● **Given records**
--- --- ---
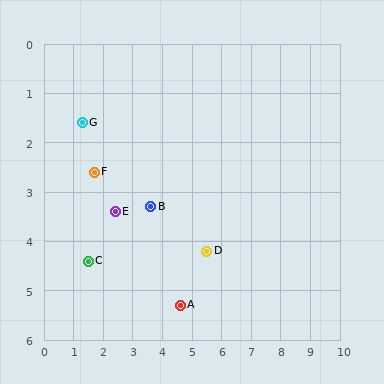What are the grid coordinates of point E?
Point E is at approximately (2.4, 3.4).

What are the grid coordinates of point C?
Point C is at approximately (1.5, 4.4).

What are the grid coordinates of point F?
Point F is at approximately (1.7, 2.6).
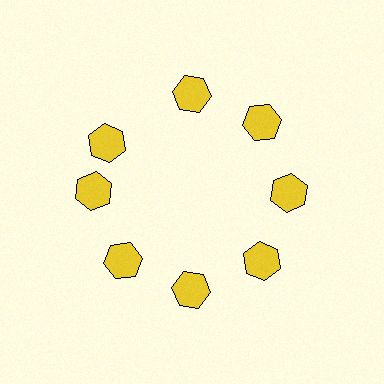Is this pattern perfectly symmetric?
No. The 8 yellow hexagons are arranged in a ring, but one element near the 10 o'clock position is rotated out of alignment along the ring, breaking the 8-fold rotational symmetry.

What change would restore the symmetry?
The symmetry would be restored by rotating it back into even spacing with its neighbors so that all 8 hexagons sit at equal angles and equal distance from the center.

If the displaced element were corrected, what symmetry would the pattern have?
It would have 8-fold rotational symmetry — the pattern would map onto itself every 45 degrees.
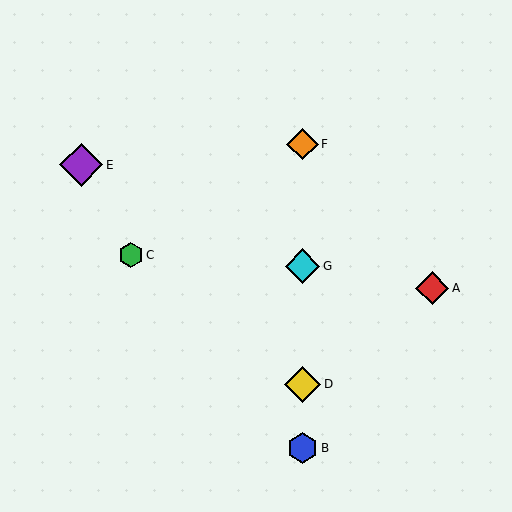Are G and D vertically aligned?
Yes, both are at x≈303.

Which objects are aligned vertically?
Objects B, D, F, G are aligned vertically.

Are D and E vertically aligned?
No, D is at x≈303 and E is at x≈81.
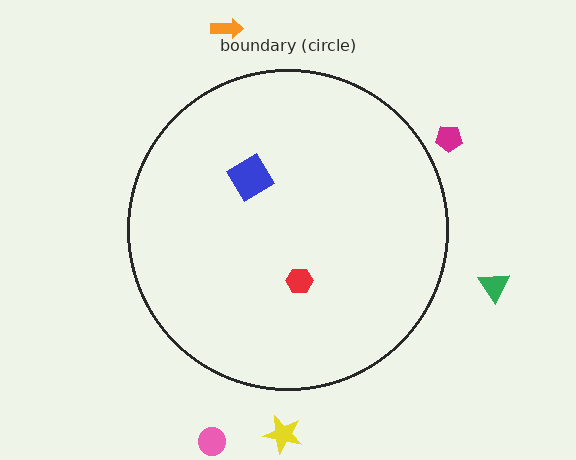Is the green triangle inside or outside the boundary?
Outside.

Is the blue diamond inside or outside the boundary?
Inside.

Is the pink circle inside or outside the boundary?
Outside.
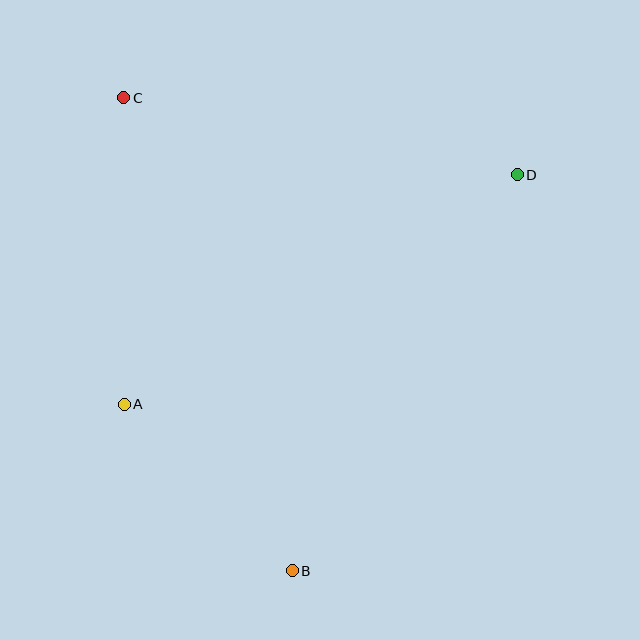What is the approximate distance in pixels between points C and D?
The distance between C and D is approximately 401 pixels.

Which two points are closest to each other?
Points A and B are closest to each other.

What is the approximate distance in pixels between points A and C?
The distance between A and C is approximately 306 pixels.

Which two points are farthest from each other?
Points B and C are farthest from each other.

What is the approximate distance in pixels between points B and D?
--- --- ---
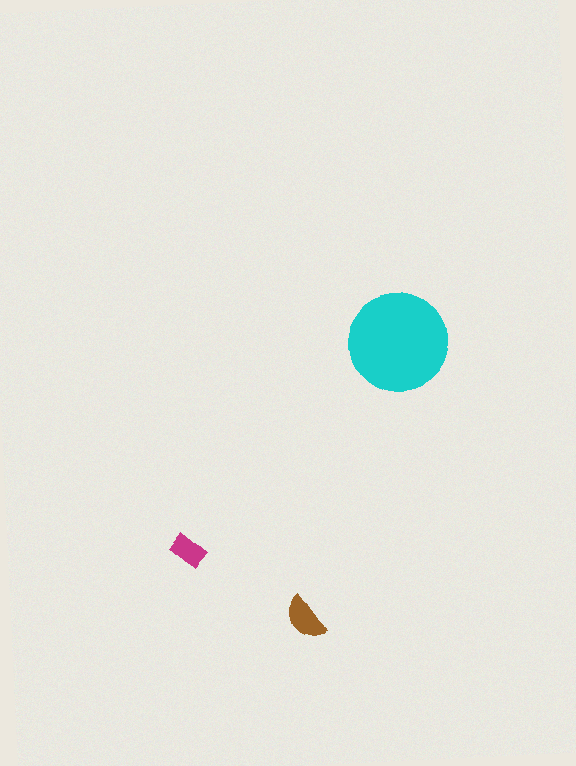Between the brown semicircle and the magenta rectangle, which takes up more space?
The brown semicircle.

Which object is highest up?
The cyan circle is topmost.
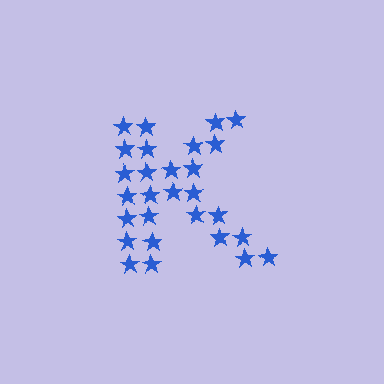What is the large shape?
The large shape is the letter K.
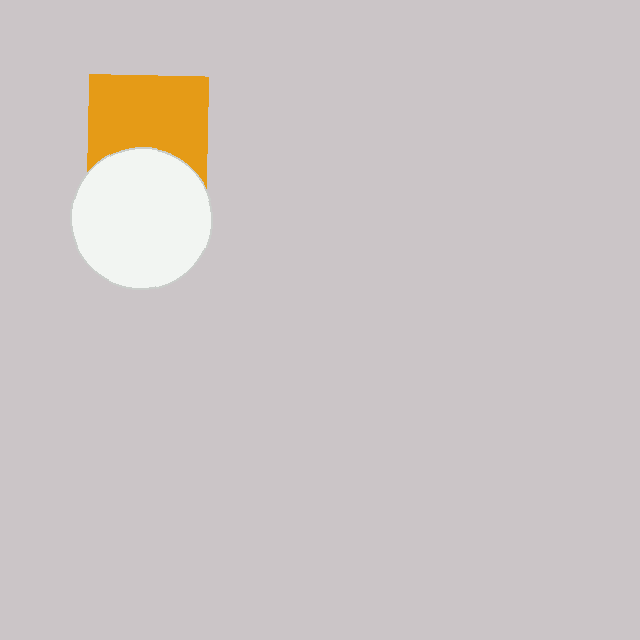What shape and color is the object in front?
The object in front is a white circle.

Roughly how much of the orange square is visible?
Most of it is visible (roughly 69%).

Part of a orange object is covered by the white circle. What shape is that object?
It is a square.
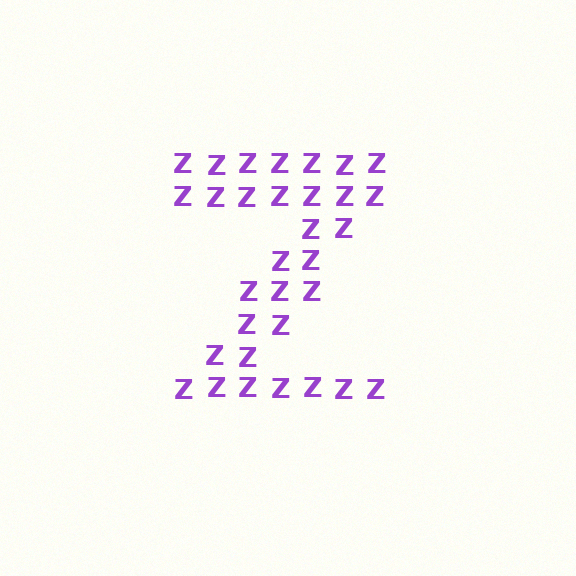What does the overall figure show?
--- --- ---
● **To be done**
Take only the lines above from the one that has "What shape and color is the object in front?" through the one that has "What does the overall figure show?" and reproduce them exactly, omitting any pictures.

● **Written solution**
What shape and color is the object in front?
The object in front is a white circle.

Roughly how much of the orange square is visible?
Most of it is visible (roughly 69%).

Part of a orange object is covered by the white circle. What shape is that object?
It is a square.
What does the overall figure show?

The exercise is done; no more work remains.